(Lines of data)

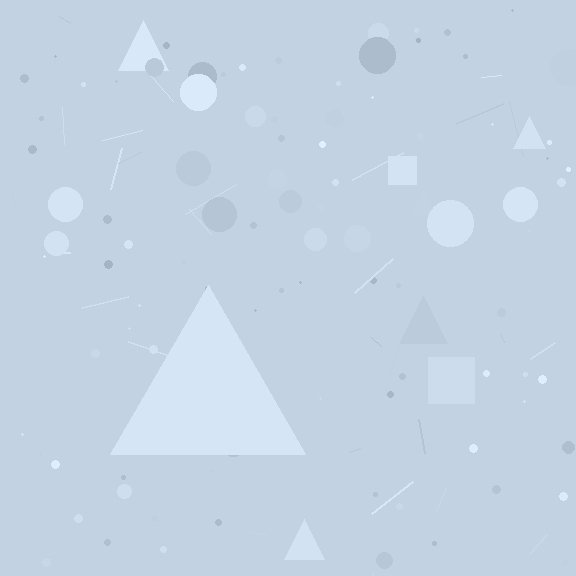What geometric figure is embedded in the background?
A triangle is embedded in the background.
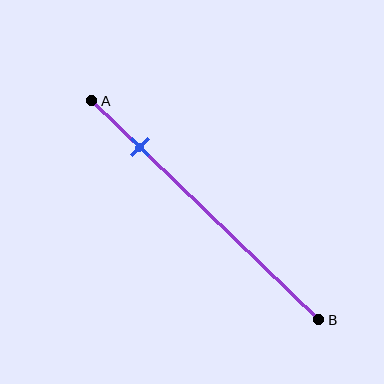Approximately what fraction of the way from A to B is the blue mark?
The blue mark is approximately 20% of the way from A to B.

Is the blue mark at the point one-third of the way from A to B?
No, the mark is at about 20% from A, not at the 33% one-third point.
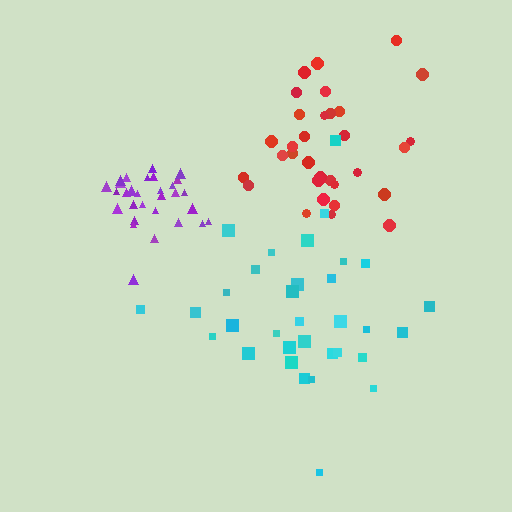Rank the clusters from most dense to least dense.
purple, red, cyan.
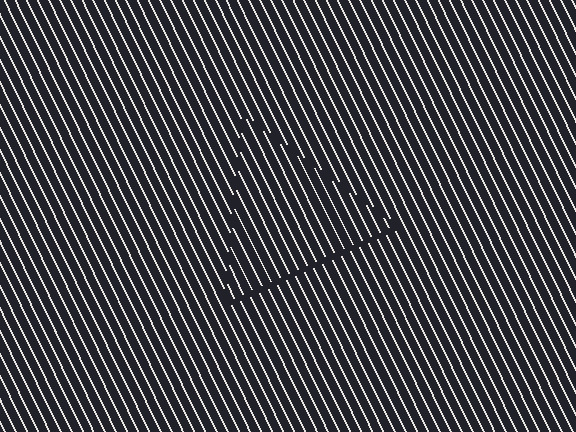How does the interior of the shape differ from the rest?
The interior of the shape contains the same grating, shifted by half a period — the contour is defined by the phase discontinuity where line-ends from the inner and outer gratings abut.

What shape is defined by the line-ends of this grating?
An illusory triangle. The interior of the shape contains the same grating, shifted by half a period — the contour is defined by the phase discontinuity where line-ends from the inner and outer gratings abut.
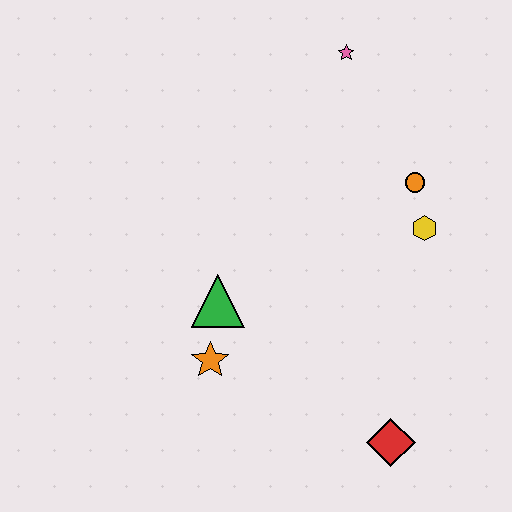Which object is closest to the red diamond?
The orange star is closest to the red diamond.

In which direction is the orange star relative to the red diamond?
The orange star is to the left of the red diamond.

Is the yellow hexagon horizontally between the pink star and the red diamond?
No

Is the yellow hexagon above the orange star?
Yes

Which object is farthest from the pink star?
The red diamond is farthest from the pink star.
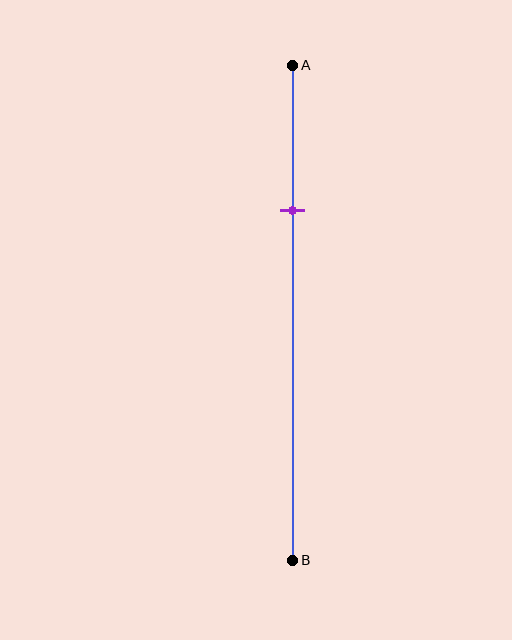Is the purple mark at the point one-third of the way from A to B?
No, the mark is at about 30% from A, not at the 33% one-third point.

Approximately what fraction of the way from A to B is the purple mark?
The purple mark is approximately 30% of the way from A to B.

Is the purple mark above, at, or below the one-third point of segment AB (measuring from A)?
The purple mark is above the one-third point of segment AB.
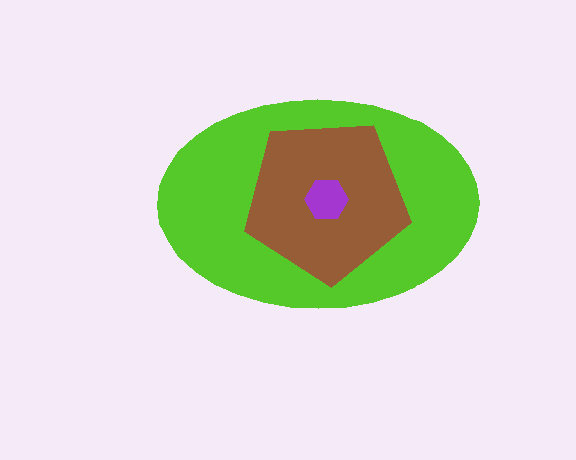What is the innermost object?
The purple hexagon.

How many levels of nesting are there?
3.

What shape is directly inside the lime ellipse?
The brown pentagon.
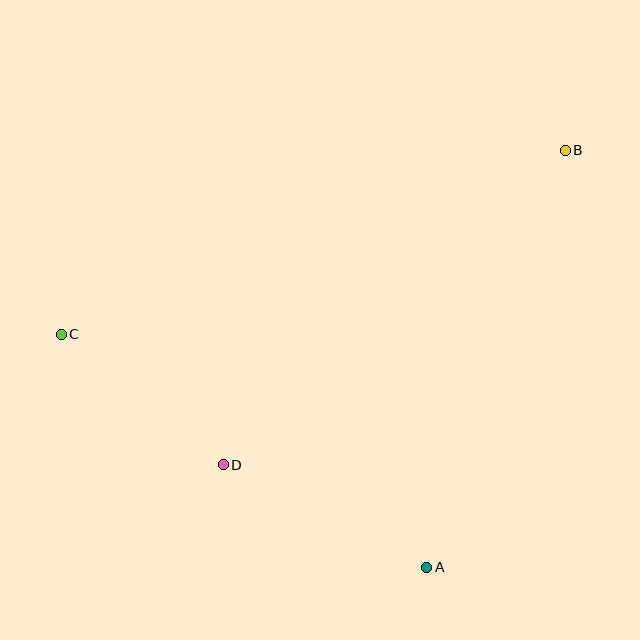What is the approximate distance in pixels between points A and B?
The distance between A and B is approximately 439 pixels.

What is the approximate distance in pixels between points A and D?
The distance between A and D is approximately 228 pixels.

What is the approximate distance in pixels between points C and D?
The distance between C and D is approximately 208 pixels.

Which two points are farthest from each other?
Points B and C are farthest from each other.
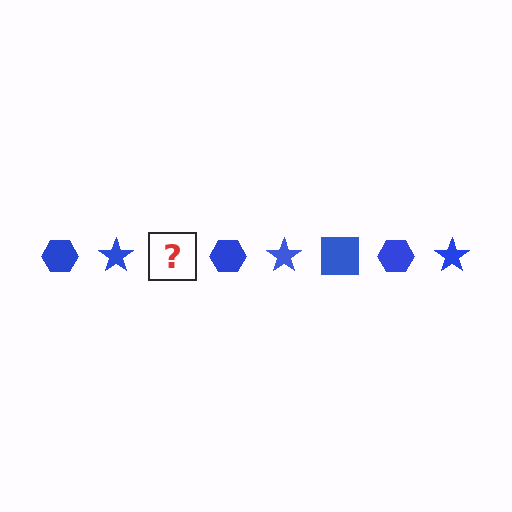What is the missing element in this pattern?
The missing element is a blue square.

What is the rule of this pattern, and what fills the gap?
The rule is that the pattern cycles through hexagon, star, square shapes in blue. The gap should be filled with a blue square.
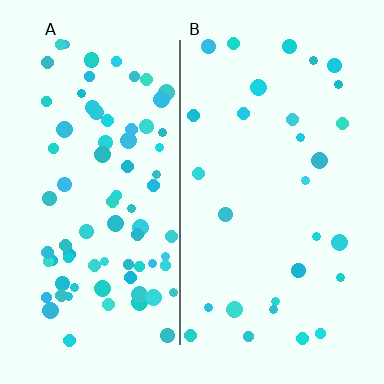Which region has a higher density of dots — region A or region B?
A (the left).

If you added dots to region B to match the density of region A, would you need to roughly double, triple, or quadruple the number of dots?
Approximately triple.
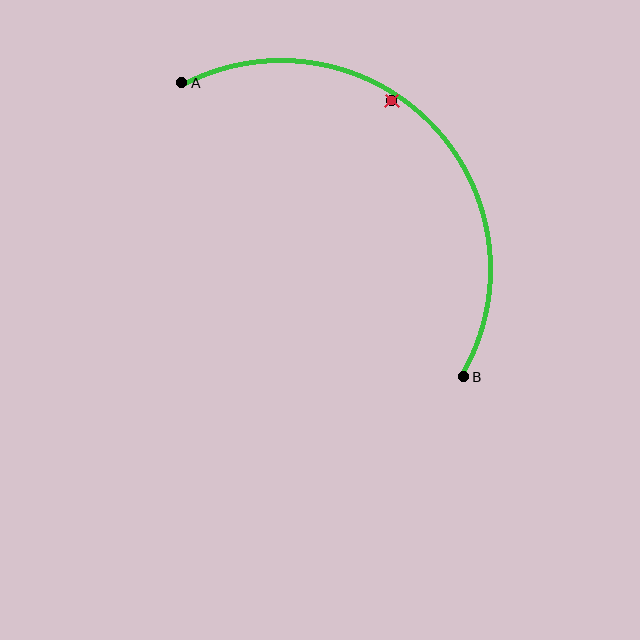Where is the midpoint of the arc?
The arc midpoint is the point on the curve farthest from the straight line joining A and B. It sits above and to the right of that line.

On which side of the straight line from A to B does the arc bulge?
The arc bulges above and to the right of the straight line connecting A and B.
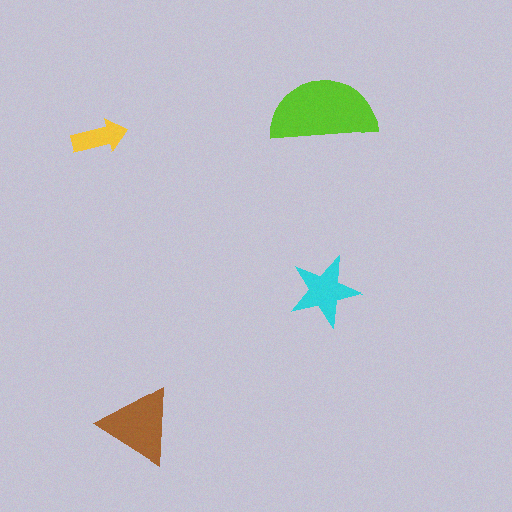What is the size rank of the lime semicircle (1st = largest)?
1st.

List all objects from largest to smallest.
The lime semicircle, the brown triangle, the cyan star, the yellow arrow.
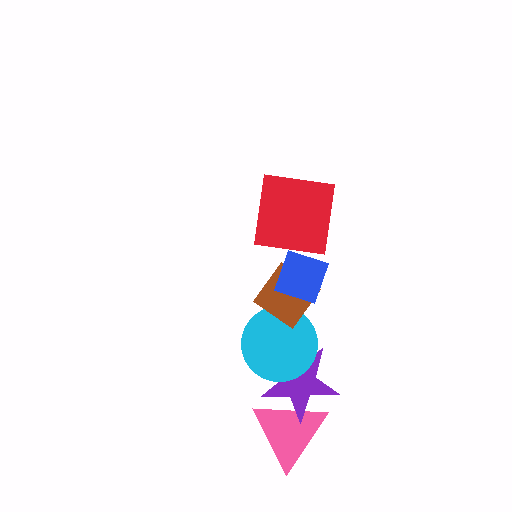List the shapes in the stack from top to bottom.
From top to bottom: the red square, the blue diamond, the brown diamond, the cyan circle, the purple star, the pink triangle.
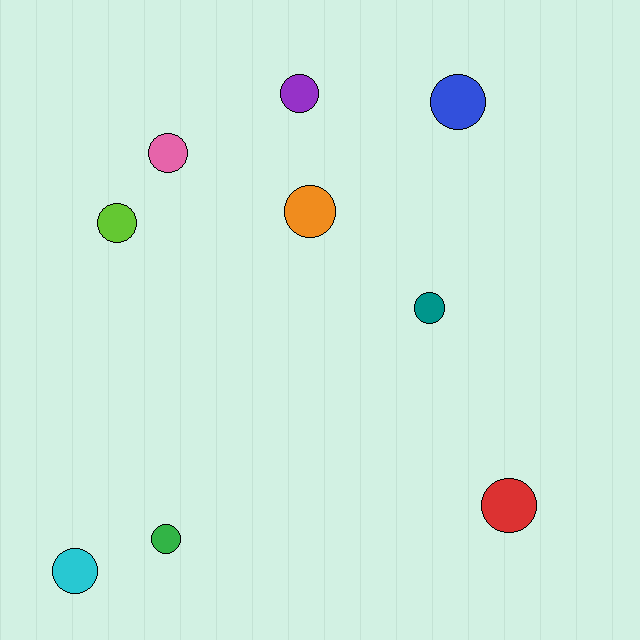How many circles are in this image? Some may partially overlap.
There are 9 circles.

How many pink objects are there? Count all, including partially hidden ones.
There is 1 pink object.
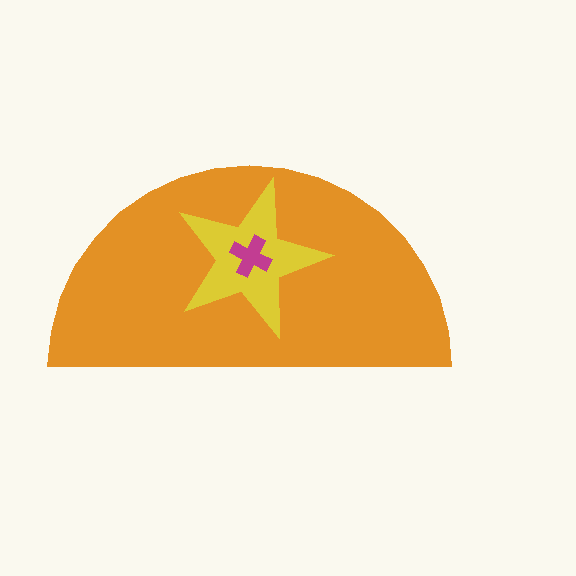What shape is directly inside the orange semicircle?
The yellow star.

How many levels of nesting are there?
3.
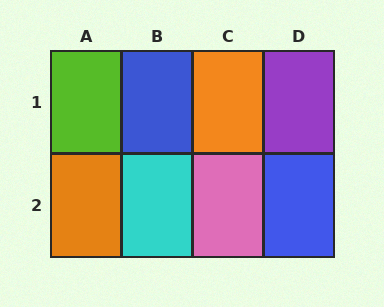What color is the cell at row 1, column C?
Orange.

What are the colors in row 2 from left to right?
Orange, cyan, pink, blue.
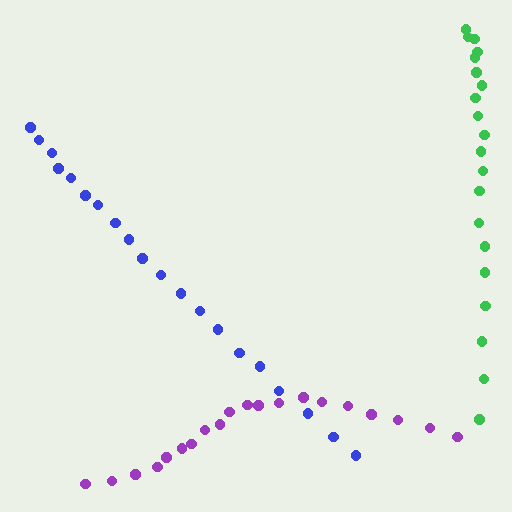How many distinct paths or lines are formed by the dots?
There are 3 distinct paths.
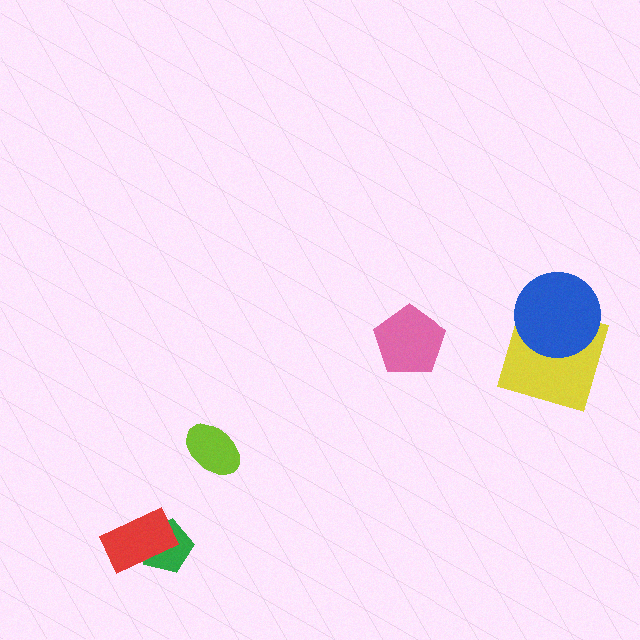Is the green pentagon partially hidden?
Yes, it is partially covered by another shape.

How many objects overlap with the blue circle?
1 object overlaps with the blue circle.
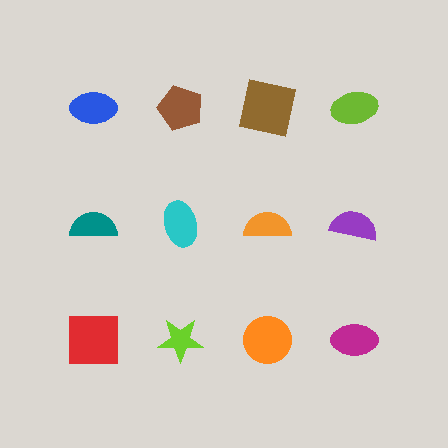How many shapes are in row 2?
4 shapes.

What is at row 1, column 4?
A lime ellipse.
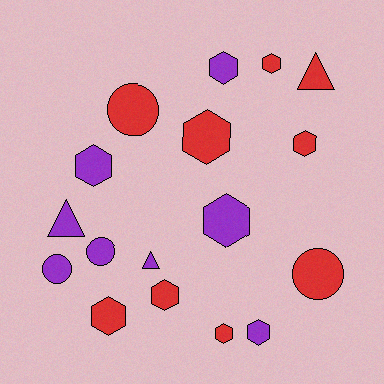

(What you should do):
Return the entries unchanged, save for the pictures, which do not belong in the copy.

(The output):
What geometric figure is embedded in the background?
A triangle is embedded in the background.
Approximately what fraction of the way from A to B is the blue mark?
The blue mark is approximately 20% of the way from A to B.

Is the blue mark at the point one-third of the way from A to B?
No, the mark is at about 20% from A, not at the 33% one-third point.
Rank the clusters from most dense to least dense.
purple, red, cyan.
How does the interior of the shape differ from the rest?
The interior of the shape contains the same grating, shifted by half a period — the contour is defined by the phase discontinuity where line-ends from the inner and outer gratings abut.

What shape is defined by the line-ends of this grating?
An illusory triangle. The interior of the shape contains the same grating, shifted by half a period — the contour is defined by the phase discontinuity where line-ends from the inner and outer gratings abut.
Which object is closest to the red diamond?
The orange star is closest to the red diamond.

In which direction is the orange star relative to the red diamond?
The orange star is to the left of the red diamond.

Is the yellow hexagon horizontally between the pink star and the red diamond?
No

Is the yellow hexagon above the orange star?
Yes

Which object is farthest from the pink star?
The red diamond is farthest from the pink star.
Is the purple mark at the point one-third of the way from A to B?
No, the mark is at about 30% from A, not at the 33% one-third point.

Approximately what fraction of the way from A to B is the purple mark?
The purple mark is approximately 30% of the way from A to B.

Is the purple mark above, at, or below the one-third point of segment AB (measuring from A)?
The purple mark is above the one-third point of segment AB.
What is the innermost object?
The purple hexagon.

How many levels of nesting are there?
3.

What shape is directly inside the lime ellipse?
The brown pentagon.
What is the approximate distance in pixels between points A and B?
The distance between A and B is approximately 439 pixels.

What is the approximate distance in pixels between points A and D?
The distance between A and D is approximately 228 pixels.

What is the approximate distance in pixels between points C and D?
The distance between C and D is approximately 208 pixels.

Which two points are farthest from each other?
Points B and C are farthest from each other.
What is the missing element in this pattern?
The missing element is a blue square.

What is the rule of this pattern, and what fills the gap?
The rule is that the pattern cycles through hexagon, star, square shapes in blue. The gap should be filled with a blue square.
Which region has a higher density of dots — region A or region B?
A (the left).

If you added dots to region B to match the density of region A, would you need to roughly double, triple, or quadruple the number of dots?
Approximately triple.
Where is the midpoint of the arc?
The arc midpoint is the point on the curve farthest from the straight line joining A and B. It sits above and to the right of that line.

On which side of the straight line from A to B does the arc bulge?
The arc bulges above and to the right of the straight line connecting A and B.
What is the size rank of the lime semicircle (1st = largest)?
1st.

List all objects from largest to smallest.
The lime semicircle, the brown triangle, the cyan star, the yellow arrow.
List the shapes in the stack from top to bottom.
From top to bottom: the red square, the blue diamond, the brown diamond, the cyan circle, the purple star, the pink triangle.
How many circles are in this image? Some may partially overlap.
There are 9 circles.

How many pink objects are there? Count all, including partially hidden ones.
There is 1 pink object.
What shape is directly inside the orange semicircle?
The yellow star.

How many levels of nesting are there?
3.
What color is the cell at row 1, column C?
Orange.

What are the colors in row 2 from left to right?
Orange, cyan, pink, blue.
How many distinct paths or lines are formed by the dots?
There are 3 distinct paths.
Is the green pentagon partially hidden?
Yes, it is partially covered by another shape.

How many objects overlap with the blue circle?
1 object overlaps with the blue circle.
How many shapes are in row 2?
4 shapes.

What is at row 1, column 4?
A lime ellipse.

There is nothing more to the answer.